PROVIDED RECORDS
════

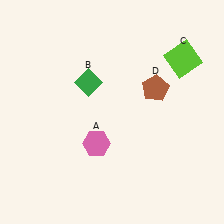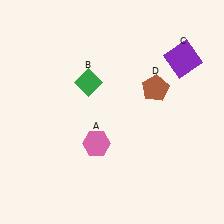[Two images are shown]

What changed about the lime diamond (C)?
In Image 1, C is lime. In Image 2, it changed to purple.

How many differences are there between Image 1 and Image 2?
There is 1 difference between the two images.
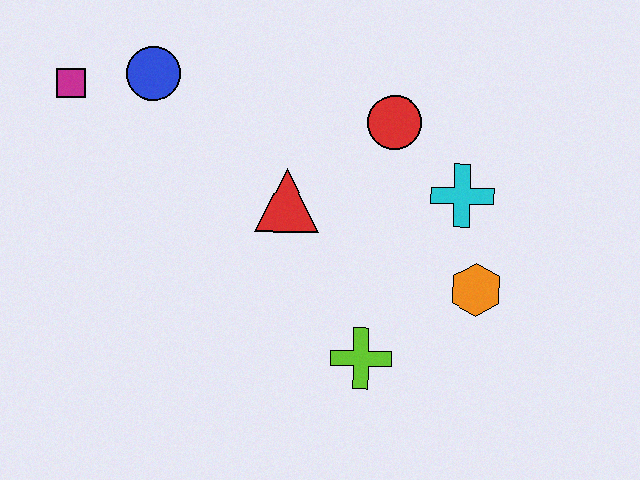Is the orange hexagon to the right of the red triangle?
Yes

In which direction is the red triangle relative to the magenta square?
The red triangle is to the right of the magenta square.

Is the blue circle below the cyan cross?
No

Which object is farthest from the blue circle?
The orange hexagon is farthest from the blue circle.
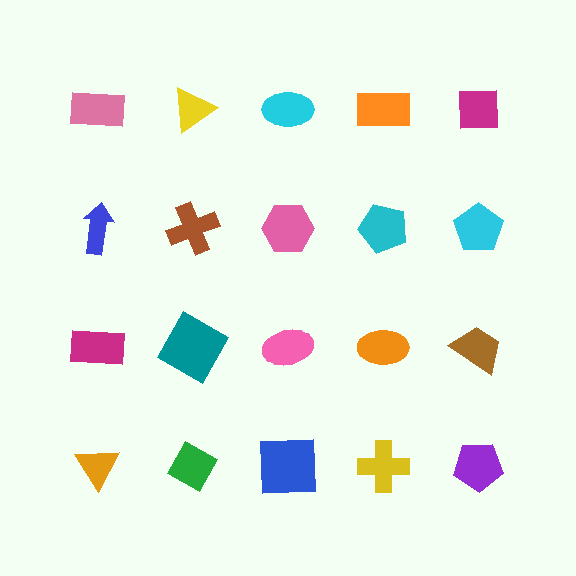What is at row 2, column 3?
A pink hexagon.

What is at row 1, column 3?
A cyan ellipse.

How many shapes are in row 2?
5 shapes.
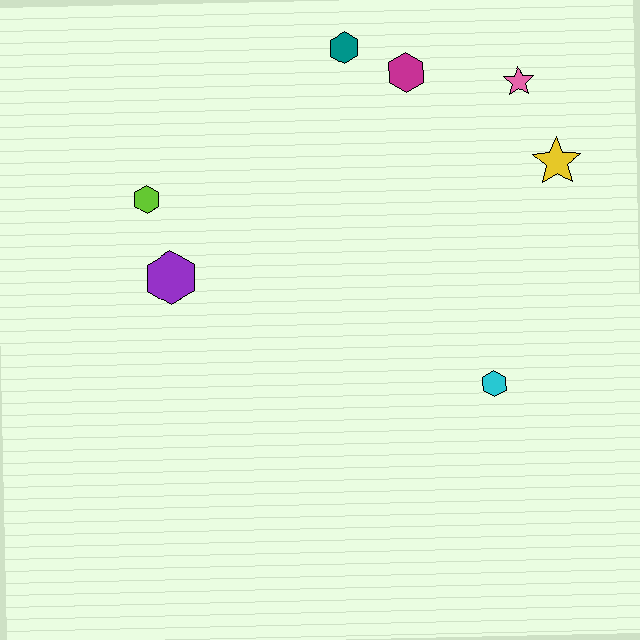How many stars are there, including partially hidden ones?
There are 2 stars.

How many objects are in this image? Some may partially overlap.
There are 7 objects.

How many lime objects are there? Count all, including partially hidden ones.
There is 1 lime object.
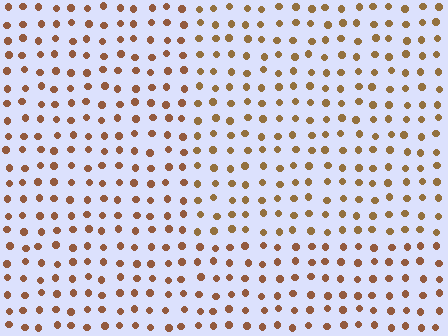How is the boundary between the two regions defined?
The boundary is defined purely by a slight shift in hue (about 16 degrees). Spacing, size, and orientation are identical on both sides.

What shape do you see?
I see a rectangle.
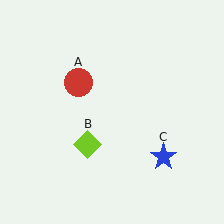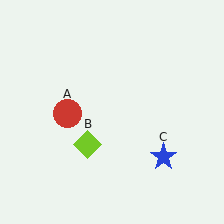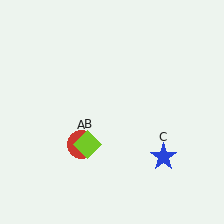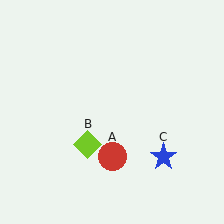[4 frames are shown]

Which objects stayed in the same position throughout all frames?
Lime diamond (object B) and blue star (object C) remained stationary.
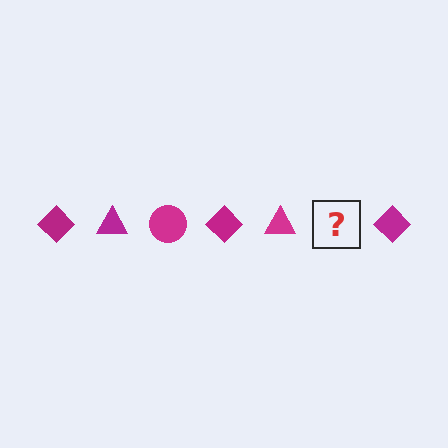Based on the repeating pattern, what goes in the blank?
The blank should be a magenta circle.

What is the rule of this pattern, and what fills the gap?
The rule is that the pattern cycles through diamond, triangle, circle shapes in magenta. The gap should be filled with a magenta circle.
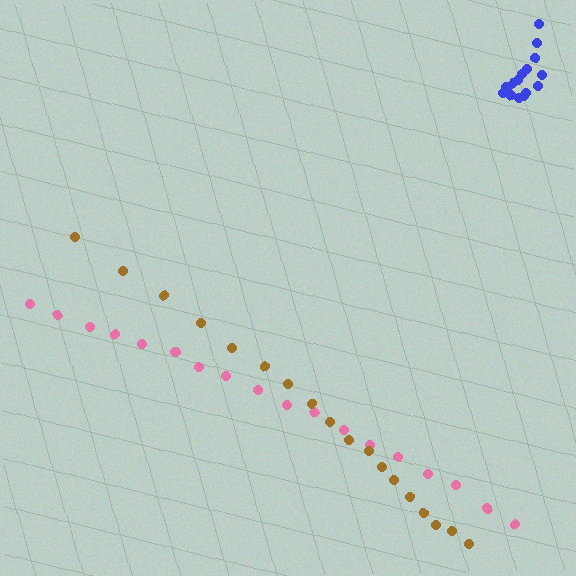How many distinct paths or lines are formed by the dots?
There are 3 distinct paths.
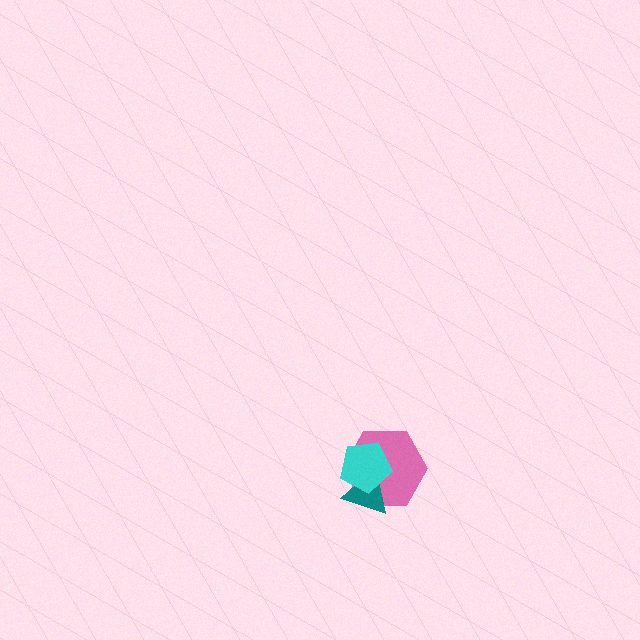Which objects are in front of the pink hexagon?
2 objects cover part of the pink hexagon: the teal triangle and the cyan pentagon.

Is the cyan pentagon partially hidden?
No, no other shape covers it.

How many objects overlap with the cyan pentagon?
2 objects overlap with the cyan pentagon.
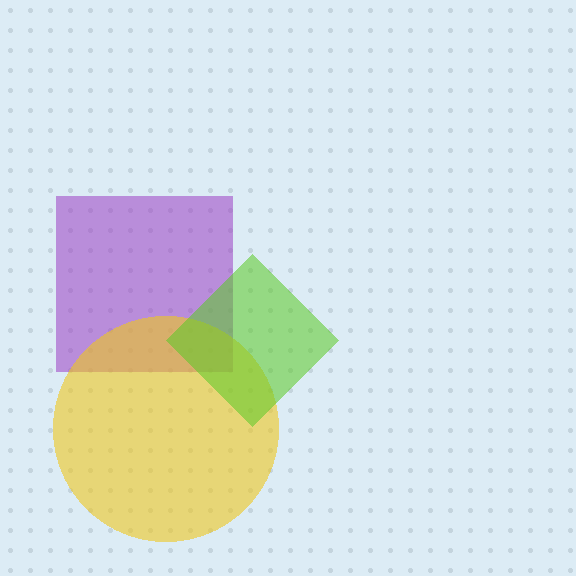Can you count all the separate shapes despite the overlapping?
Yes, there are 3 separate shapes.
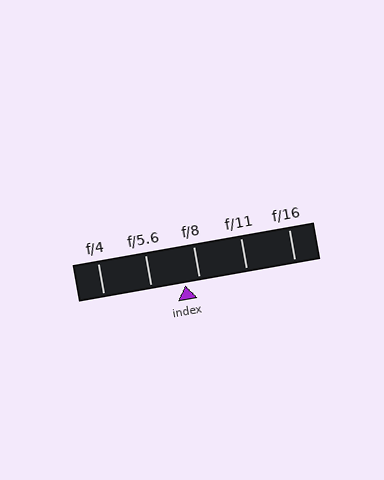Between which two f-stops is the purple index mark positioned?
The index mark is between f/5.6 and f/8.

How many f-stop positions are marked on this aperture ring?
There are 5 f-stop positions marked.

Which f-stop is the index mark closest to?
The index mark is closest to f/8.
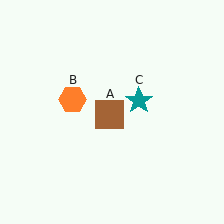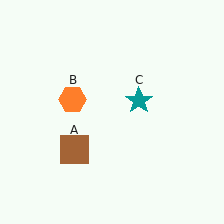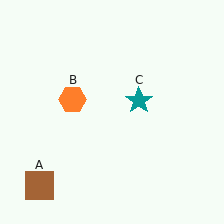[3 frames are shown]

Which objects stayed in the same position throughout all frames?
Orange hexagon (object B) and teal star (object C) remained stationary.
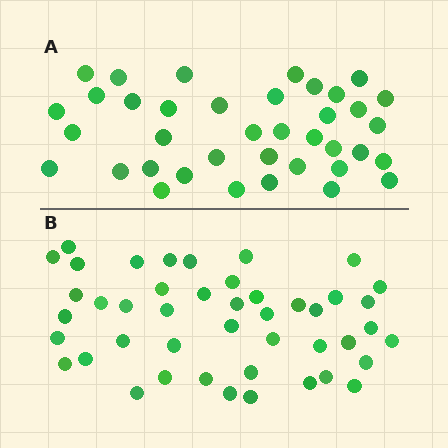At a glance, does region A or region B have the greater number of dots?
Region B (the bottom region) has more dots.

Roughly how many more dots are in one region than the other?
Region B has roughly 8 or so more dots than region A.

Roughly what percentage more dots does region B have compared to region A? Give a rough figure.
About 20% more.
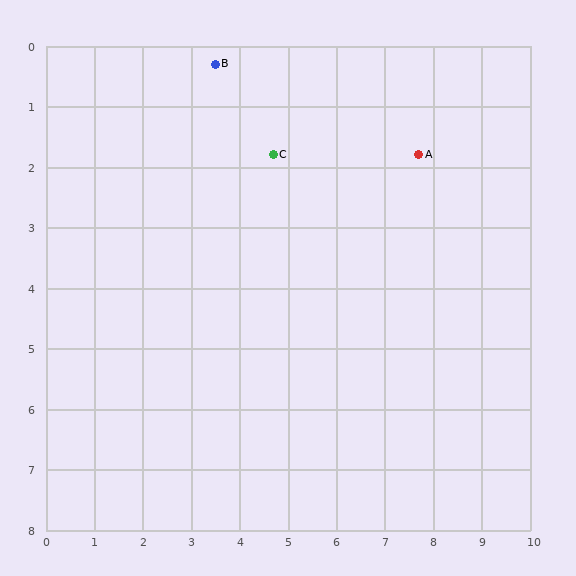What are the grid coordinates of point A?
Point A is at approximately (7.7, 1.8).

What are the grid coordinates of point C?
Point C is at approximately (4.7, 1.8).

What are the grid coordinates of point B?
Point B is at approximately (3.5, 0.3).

════

TASK OBJECTIVE
Repeat every record precisely. Any picture among them stays out of the copy.

SOLUTION FOR THIS EXERCISE
[Two images are shown]

What changed about the lime diamond (C)?
In Image 1, C is lime. In Image 2, it changed to purple.

How many differences are there between Image 1 and Image 2?
There is 1 difference between the two images.
Is the orange hexagon to the right of the red triangle?
Yes

In which direction is the red triangle relative to the magenta square?
The red triangle is to the right of the magenta square.

Is the blue circle below the cyan cross?
No

Which object is farthest from the blue circle?
The orange hexagon is farthest from the blue circle.
What is at row 2, column 3?
A pink hexagon.

What is at row 1, column 3?
A cyan ellipse.

How many shapes are in row 2?
5 shapes.
How many stars are there, including partially hidden ones?
There are 2 stars.

How many objects are in this image? Some may partially overlap.
There are 7 objects.

How many lime objects are there? Count all, including partially hidden ones.
There is 1 lime object.
How is the boundary between the two regions defined?
The boundary is defined purely by a slight shift in hue (about 16 degrees). Spacing, size, and orientation are identical on both sides.

What shape do you see?
I see a rectangle.
[4 frames are shown]

Which objects stayed in the same position throughout all frames?
Lime diamond (object B) and blue star (object C) remained stationary.
Based on the repeating pattern, what goes in the blank?
The blank should be a magenta circle.

What is the rule of this pattern, and what fills the gap?
The rule is that the pattern cycles through diamond, triangle, circle shapes in magenta. The gap should be filled with a magenta circle.
How many distinct paths or lines are formed by the dots?
There are 3 distinct paths.
Which objects are in front of the pink hexagon?
2 objects cover part of the pink hexagon: the teal triangle and the cyan pentagon.

Is the cyan pentagon partially hidden?
No, no other shape covers it.

How many objects overlap with the cyan pentagon?
2 objects overlap with the cyan pentagon.
Can you count all the separate shapes despite the overlapping?
Yes, there are 3 separate shapes.
Between which two f-stops is the purple index mark positioned?
The index mark is between f/5.6 and f/8.

How many f-stop positions are marked on this aperture ring?
There are 5 f-stop positions marked.

Which f-stop is the index mark closest to?
The index mark is closest to f/8.
[3 frames are shown]

Which objects stayed in the same position throughout all frames?
Orange hexagon (object B) and teal star (object C) remained stationary.
At a glance, does region A or region B have the greater number of dots?
Region B (the bottom region) has more dots.

Roughly how many more dots are in one region than the other?
Region B has roughly 8 or so more dots than region A.

Roughly what percentage more dots does region B have compared to region A? Give a rough figure.
About 20% more.
What are the grid coordinates of point A?
Point A is at approximately (7.7, 1.8).

What are the grid coordinates of point C?
Point C is at approximately (4.7, 1.8).

What are the grid coordinates of point B?
Point B is at approximately (3.5, 0.3).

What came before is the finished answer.